=== Task description ===
Leave out the pictures, and return only the lines running from the one that contains "Is the green hexagon below" to the one that contains "[Two images are shown]", both included, exactly as they appear.

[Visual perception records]
════

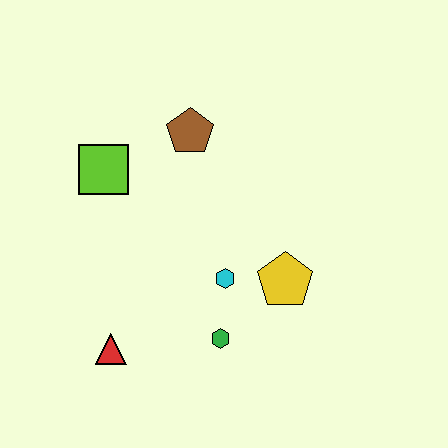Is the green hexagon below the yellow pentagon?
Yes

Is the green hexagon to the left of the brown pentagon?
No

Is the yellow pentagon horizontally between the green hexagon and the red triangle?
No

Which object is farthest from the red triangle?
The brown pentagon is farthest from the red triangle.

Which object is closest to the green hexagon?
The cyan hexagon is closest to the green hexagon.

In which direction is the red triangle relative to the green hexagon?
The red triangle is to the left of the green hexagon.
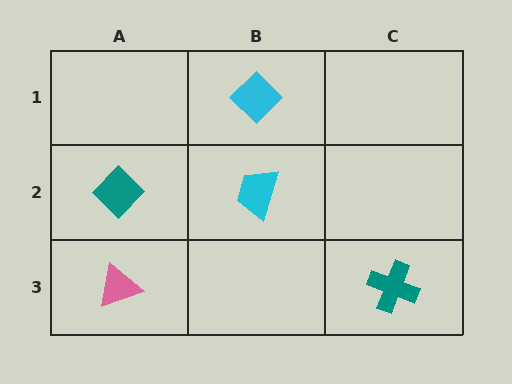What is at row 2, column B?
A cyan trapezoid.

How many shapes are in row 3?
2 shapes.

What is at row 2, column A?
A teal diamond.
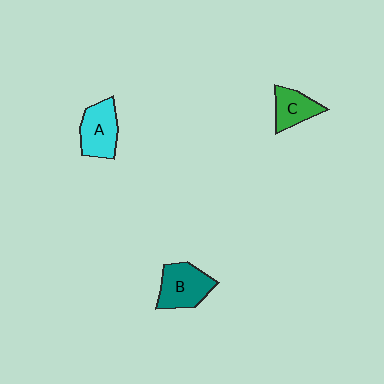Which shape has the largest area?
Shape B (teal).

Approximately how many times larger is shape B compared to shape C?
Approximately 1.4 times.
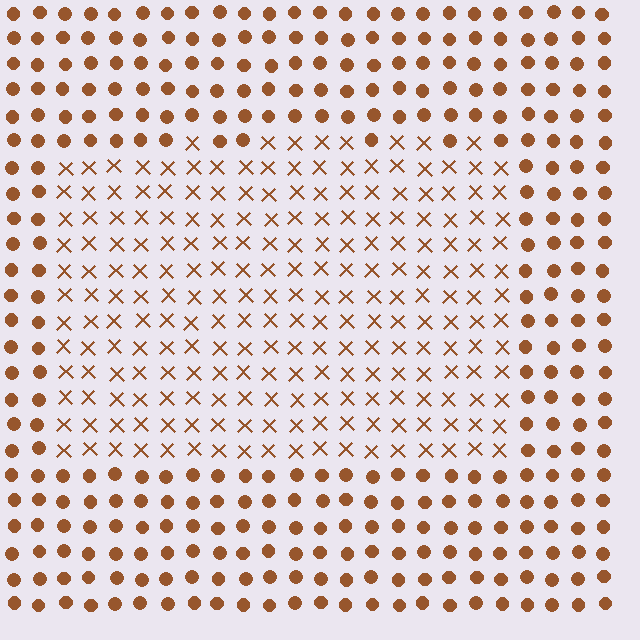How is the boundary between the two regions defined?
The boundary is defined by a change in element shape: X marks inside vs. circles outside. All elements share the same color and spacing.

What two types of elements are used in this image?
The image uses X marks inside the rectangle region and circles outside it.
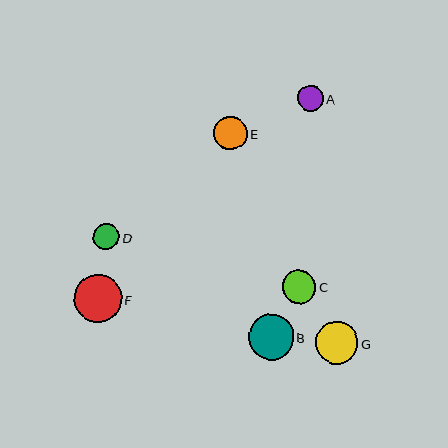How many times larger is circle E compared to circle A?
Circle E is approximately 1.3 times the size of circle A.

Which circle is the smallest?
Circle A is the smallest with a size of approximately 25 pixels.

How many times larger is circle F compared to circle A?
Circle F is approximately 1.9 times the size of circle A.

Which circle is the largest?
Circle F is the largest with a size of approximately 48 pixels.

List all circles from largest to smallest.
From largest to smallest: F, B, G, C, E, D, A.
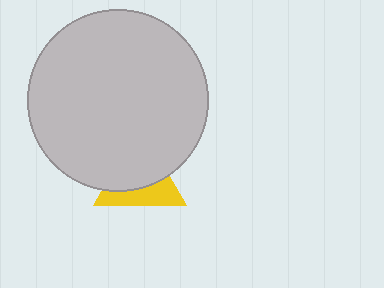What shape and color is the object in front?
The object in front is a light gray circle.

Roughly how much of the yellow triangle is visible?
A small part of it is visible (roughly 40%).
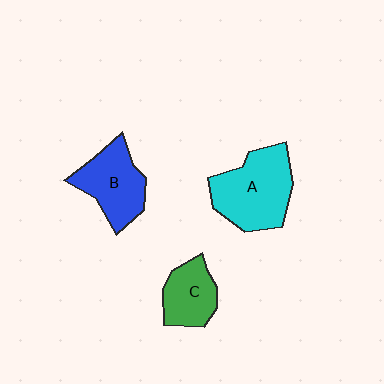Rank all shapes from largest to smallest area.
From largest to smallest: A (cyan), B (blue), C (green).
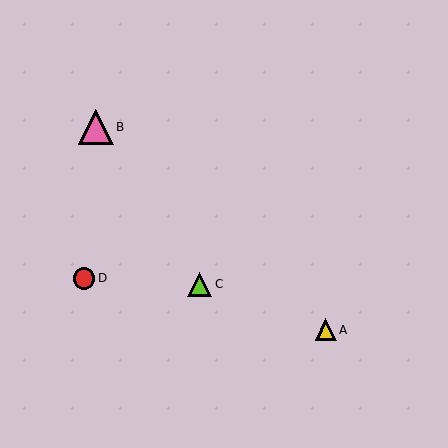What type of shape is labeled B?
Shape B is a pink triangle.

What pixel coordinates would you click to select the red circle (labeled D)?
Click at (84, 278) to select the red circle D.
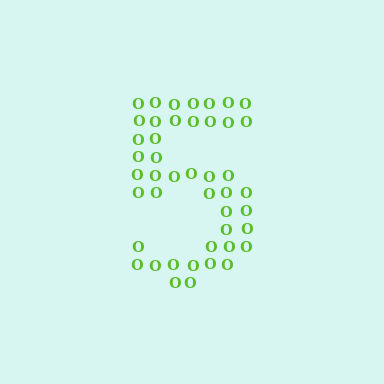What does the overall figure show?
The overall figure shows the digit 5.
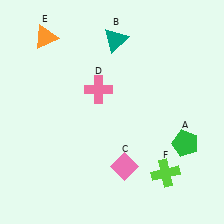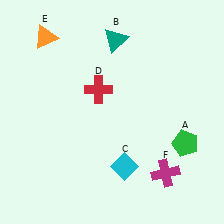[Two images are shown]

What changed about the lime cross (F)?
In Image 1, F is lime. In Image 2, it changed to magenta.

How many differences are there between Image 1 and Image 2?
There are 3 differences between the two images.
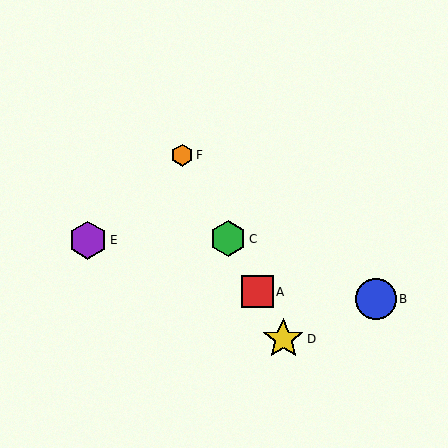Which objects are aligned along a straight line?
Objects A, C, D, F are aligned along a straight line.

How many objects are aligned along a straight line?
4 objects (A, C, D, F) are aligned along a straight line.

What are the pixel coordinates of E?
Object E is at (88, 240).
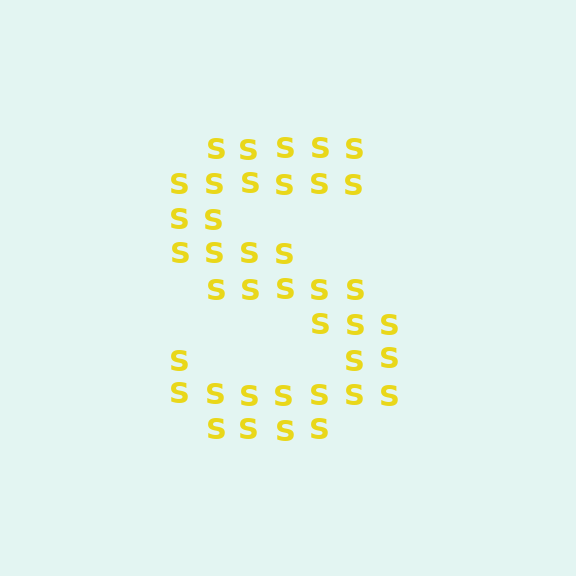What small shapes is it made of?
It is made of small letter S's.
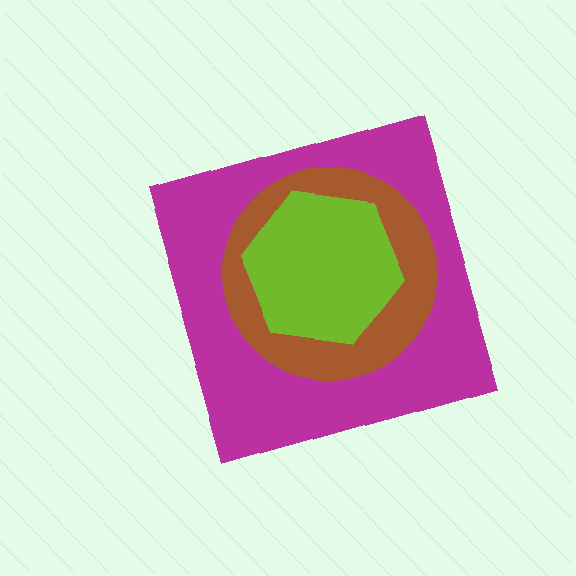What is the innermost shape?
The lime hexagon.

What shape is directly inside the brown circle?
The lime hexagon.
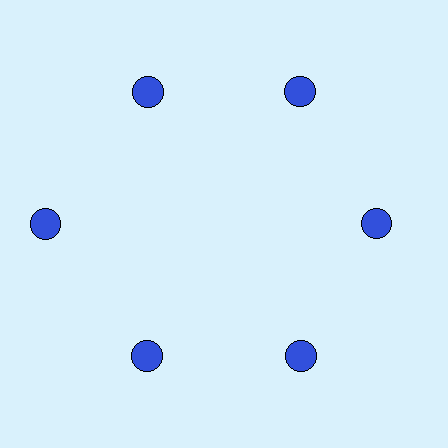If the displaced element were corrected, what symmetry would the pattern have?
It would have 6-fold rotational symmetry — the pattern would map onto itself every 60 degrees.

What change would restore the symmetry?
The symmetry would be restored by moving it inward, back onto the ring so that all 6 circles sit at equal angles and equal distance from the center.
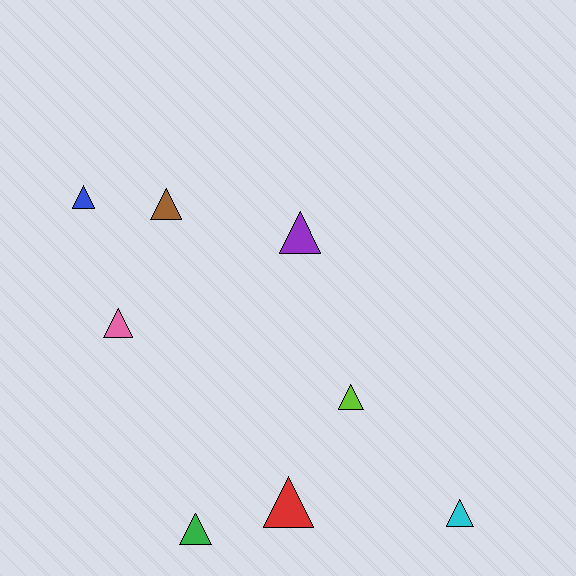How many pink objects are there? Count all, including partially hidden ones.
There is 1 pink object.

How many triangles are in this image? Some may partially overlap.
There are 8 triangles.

════

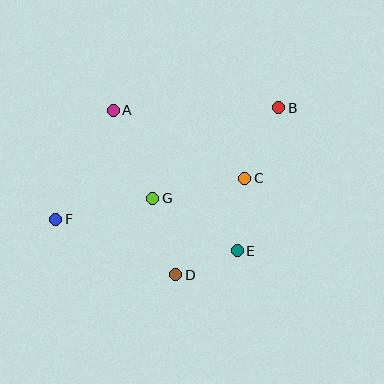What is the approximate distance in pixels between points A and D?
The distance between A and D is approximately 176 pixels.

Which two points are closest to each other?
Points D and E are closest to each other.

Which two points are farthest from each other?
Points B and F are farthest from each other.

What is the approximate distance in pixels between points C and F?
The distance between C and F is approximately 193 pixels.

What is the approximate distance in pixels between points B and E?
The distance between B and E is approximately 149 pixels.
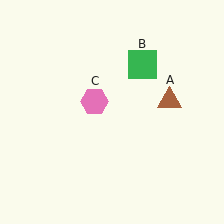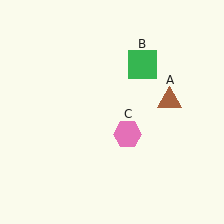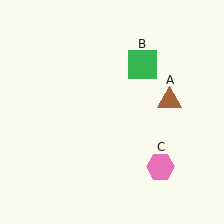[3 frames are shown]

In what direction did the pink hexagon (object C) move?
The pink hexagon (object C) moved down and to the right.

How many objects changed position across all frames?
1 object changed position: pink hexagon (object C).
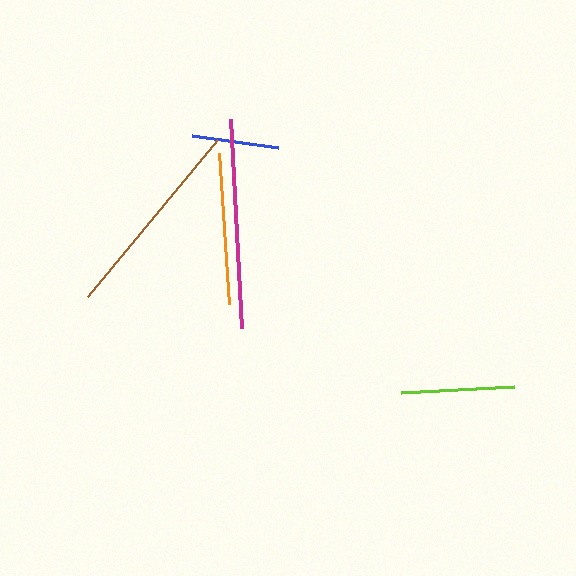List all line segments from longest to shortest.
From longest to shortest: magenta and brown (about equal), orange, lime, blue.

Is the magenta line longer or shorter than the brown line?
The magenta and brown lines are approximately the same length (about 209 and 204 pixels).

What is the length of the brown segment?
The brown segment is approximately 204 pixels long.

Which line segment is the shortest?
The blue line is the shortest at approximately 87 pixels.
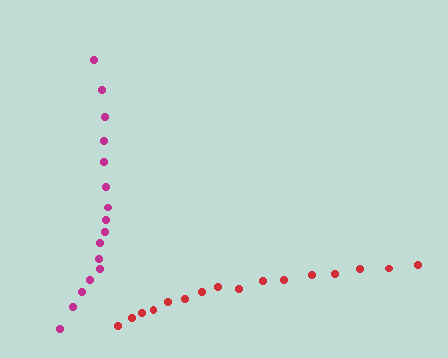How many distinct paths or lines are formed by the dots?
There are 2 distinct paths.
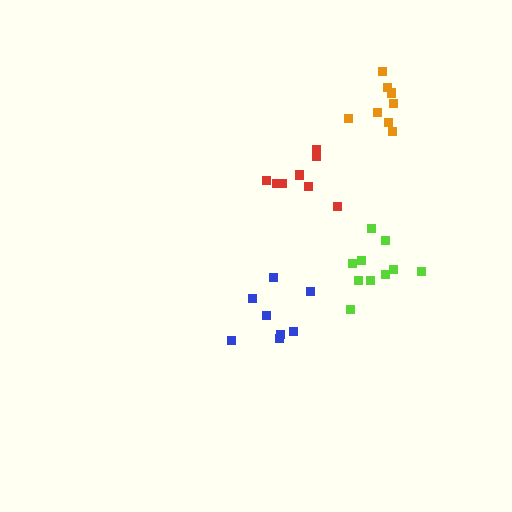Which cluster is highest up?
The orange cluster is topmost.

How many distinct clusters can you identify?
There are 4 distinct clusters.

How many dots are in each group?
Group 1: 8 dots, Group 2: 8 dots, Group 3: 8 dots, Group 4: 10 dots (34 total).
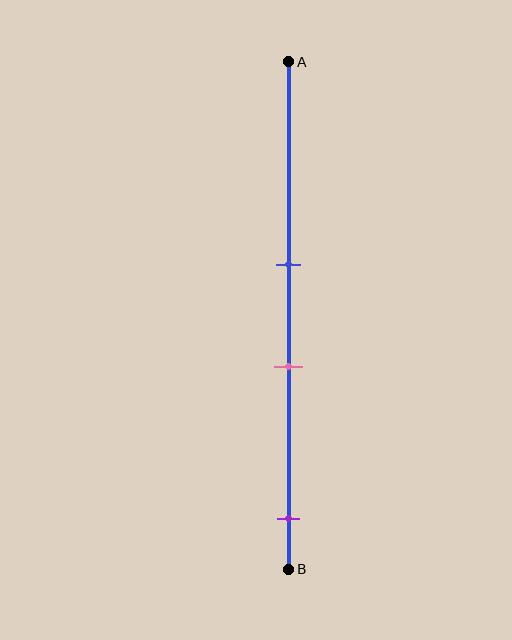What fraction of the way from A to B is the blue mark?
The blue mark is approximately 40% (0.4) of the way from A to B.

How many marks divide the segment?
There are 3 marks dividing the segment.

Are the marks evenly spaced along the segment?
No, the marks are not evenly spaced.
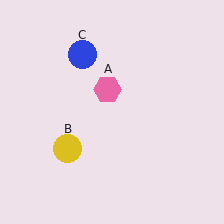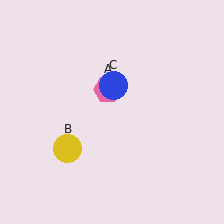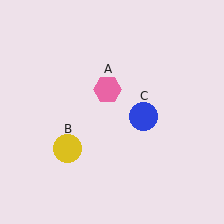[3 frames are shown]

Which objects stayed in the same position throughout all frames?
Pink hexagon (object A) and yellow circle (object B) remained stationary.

════

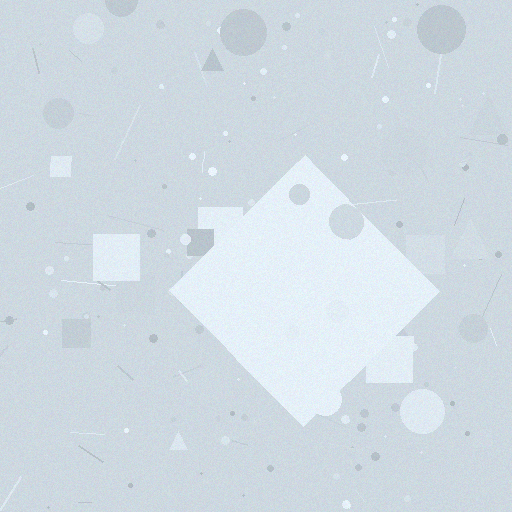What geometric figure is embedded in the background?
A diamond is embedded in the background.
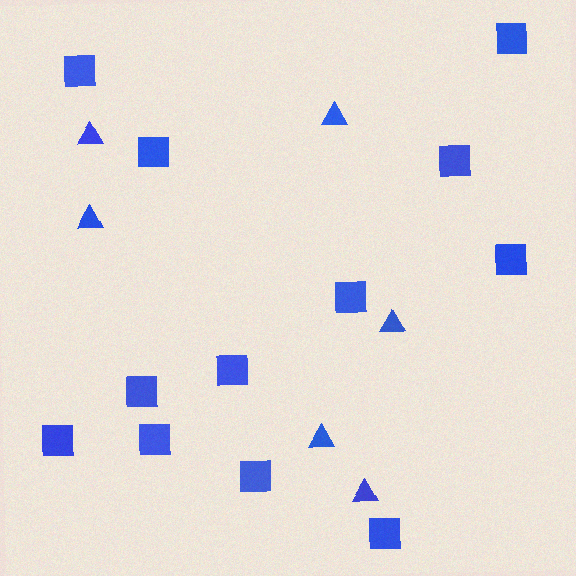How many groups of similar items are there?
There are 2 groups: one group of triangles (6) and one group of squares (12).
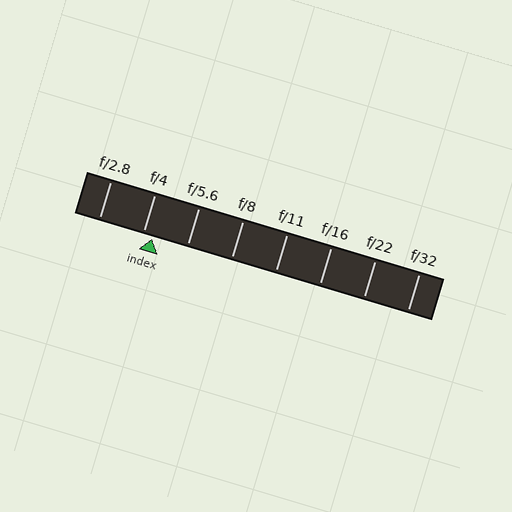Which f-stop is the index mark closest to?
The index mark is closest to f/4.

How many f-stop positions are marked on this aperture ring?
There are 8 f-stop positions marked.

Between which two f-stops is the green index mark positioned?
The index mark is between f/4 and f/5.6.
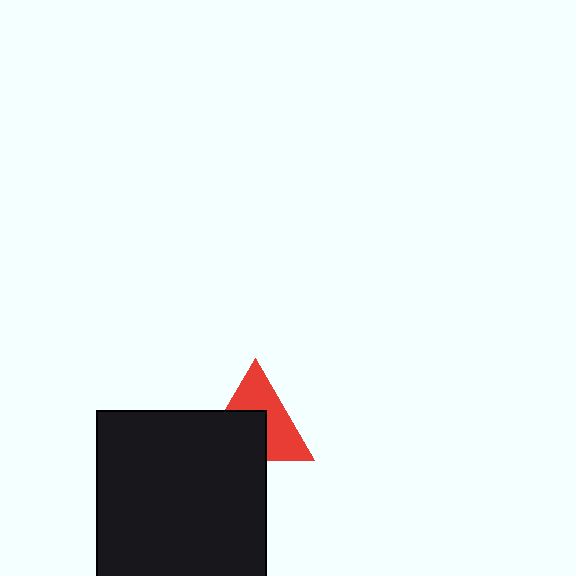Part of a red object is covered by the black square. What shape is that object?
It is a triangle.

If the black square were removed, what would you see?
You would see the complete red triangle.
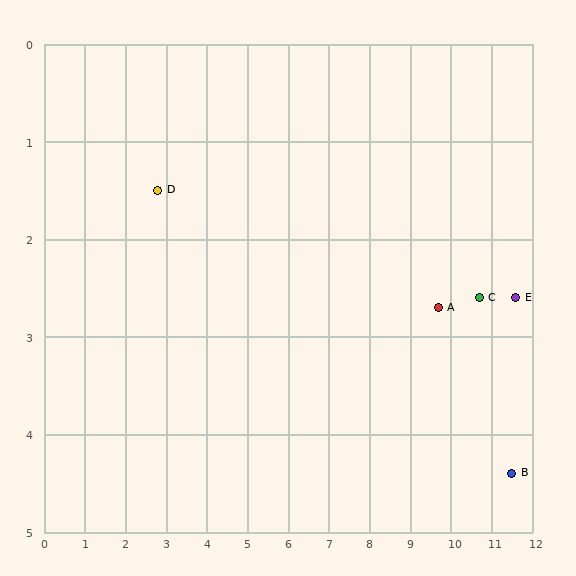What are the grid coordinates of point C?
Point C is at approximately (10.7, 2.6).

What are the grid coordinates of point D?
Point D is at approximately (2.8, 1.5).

════

=== Solved problem ===
Is the green hexagon below the yellow pentagon?
Yes

Is the green hexagon to the left of the brown pentagon?
No

Is the yellow pentagon horizontally between the green hexagon and the red triangle?
No

Which object is farthest from the red triangle?
The brown pentagon is farthest from the red triangle.

Which object is closest to the green hexagon?
The cyan hexagon is closest to the green hexagon.

In which direction is the red triangle relative to the green hexagon?
The red triangle is to the left of the green hexagon.
What is at row 2, column B?
A cyan trapezoid.

How many shapes are in row 3?
2 shapes.

What is at row 2, column A?
A teal diamond.
Which shape has the largest area?
Shape B (teal).

Approximately how many times larger is shape B compared to shape C?
Approximately 1.4 times.
How is the boundary between the two regions defined?
The boundary is defined by a change in element shape: X marks inside vs. circles outside. All elements share the same color and spacing.

What two types of elements are used in this image?
The image uses X marks inside the rectangle region and circles outside it.
How many times larger is circle E compared to circle A?
Circle E is approximately 1.3 times the size of circle A.

Which circle is the smallest?
Circle A is the smallest with a size of approximately 25 pixels.

How many times larger is circle F compared to circle A?
Circle F is approximately 1.9 times the size of circle A.

Which circle is the largest?
Circle F is the largest with a size of approximately 48 pixels.

List all circles from largest to smallest.
From largest to smallest: F, B, G, C, E, D, A.
What shape and color is the object in front?
The object in front is a light gray circle.

Roughly how much of the yellow triangle is visible?
A small part of it is visible (roughly 40%).
Rank all shapes from largest to smallest area.
From largest to smallest: A (cyan), B (blue), C (green).
What type of shape is labeled B?
Shape B is a pink triangle.

What pixel coordinates would you click to select the red circle (labeled D)?
Click at (84, 278) to select the red circle D.
What does the overall figure show?
The overall figure shows the digit 5.
[Two images are shown]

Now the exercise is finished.